_What to work on_
In the entries that follow, the first line to write out is the one containing "Approximately how many dots", and the last is the one containing "Roughly what percentage". Reproduce that stretch exactly, with nothing before or after it.

_Excerpted records_

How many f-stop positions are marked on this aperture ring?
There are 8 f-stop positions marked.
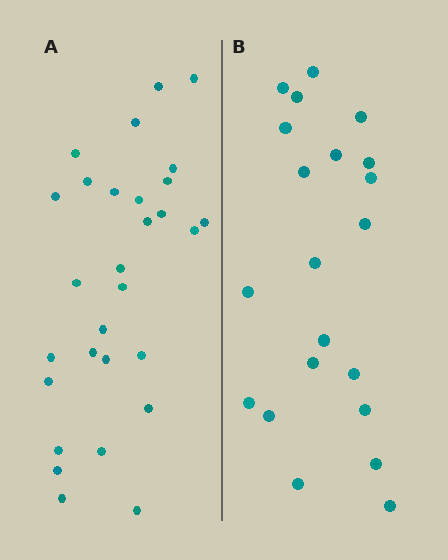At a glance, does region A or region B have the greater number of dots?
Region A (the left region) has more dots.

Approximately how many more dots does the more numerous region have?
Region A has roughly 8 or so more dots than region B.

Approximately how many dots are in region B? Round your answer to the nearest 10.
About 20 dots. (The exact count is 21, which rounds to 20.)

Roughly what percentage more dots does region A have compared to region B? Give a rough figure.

--

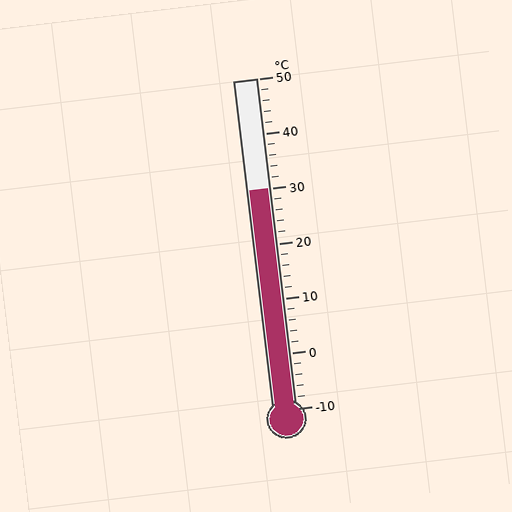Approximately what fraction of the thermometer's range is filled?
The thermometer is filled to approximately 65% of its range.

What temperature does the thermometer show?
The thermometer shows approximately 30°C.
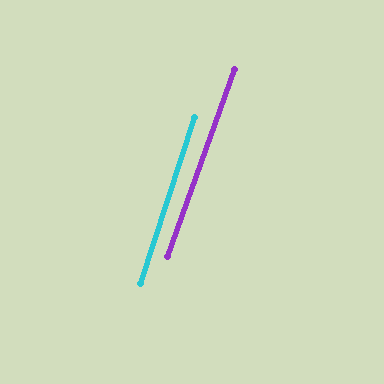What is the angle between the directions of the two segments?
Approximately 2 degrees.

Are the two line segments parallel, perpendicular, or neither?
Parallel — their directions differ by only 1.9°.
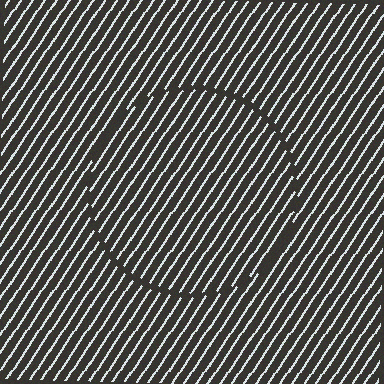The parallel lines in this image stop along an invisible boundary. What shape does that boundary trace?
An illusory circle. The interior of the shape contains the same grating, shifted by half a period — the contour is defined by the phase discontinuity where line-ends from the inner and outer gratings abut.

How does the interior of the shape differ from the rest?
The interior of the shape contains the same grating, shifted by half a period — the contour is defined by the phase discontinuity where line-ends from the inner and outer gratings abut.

_Response to the exercise_
Approximately how many dots are in region B? Round your answer to the nearest 10.
About 20 dots. (The exact count is 21, which rounds to 20.)

Roughly what percentage more dots does region A have compared to region B? Give a rough figure.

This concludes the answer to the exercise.